Exercise details:
Output each entry that follows exactly. Images stay out.

Listed records:
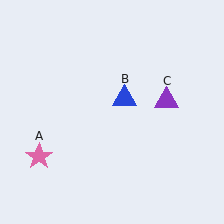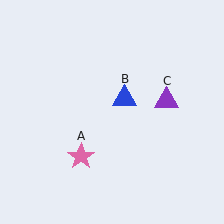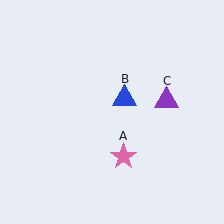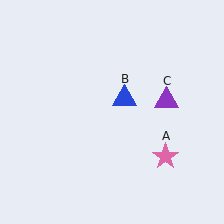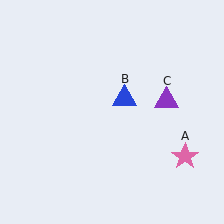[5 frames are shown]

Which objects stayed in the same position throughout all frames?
Blue triangle (object B) and purple triangle (object C) remained stationary.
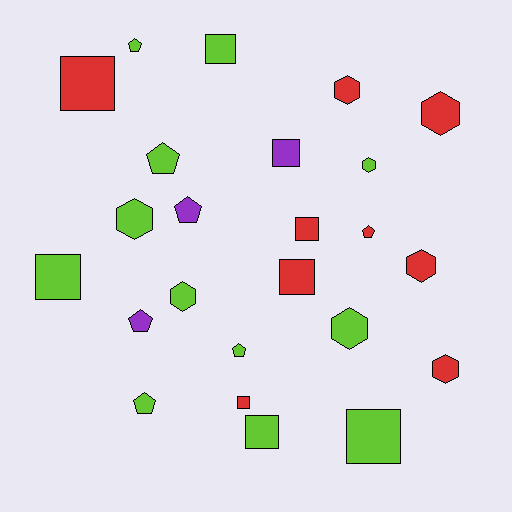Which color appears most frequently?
Lime, with 12 objects.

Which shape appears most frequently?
Square, with 9 objects.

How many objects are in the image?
There are 24 objects.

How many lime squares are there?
There are 4 lime squares.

Task solution:
[5 frames are shown]

Which objects stayed in the same position throughout all frames?
Blue triangle (object B) and purple triangle (object C) remained stationary.
Which color appears most frequently?
Lime, with 12 objects.

Which shape appears most frequently?
Square, with 9 objects.

How many objects are in the image?
There are 24 objects.

How many lime squares are there?
There are 4 lime squares.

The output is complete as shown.